# Brief:
The required output is the exact run of lines from the line containing "Is the lime cross below the red diamond?" to the line containing "[5 frames are shown]", inclusive, and nothing besides.

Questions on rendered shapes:
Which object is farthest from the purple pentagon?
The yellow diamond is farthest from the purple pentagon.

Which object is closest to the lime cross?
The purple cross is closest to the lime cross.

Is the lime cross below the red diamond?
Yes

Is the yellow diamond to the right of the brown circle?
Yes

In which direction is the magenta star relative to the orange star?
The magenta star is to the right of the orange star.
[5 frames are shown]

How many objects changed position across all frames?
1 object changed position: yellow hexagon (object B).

--

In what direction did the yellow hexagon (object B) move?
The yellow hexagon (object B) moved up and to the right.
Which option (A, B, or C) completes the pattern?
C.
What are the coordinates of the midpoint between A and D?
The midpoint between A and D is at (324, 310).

...

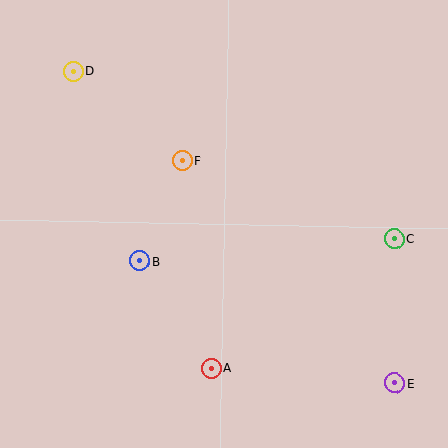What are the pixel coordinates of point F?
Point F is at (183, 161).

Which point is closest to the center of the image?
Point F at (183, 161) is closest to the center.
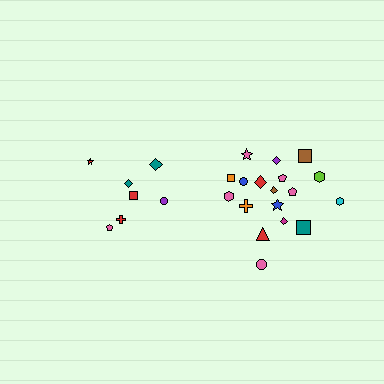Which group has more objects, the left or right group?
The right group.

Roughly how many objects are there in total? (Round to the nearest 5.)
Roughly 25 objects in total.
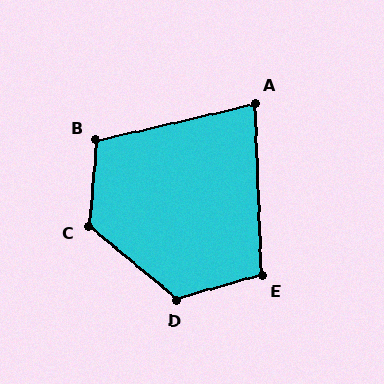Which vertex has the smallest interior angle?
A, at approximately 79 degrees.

# Solution to the problem:
Is the lime cross below the red diamond?
Yes

Is the yellow diamond to the right of the brown circle?
Yes

In which direction is the magenta star relative to the orange star?
The magenta star is to the right of the orange star.
[5 frames are shown]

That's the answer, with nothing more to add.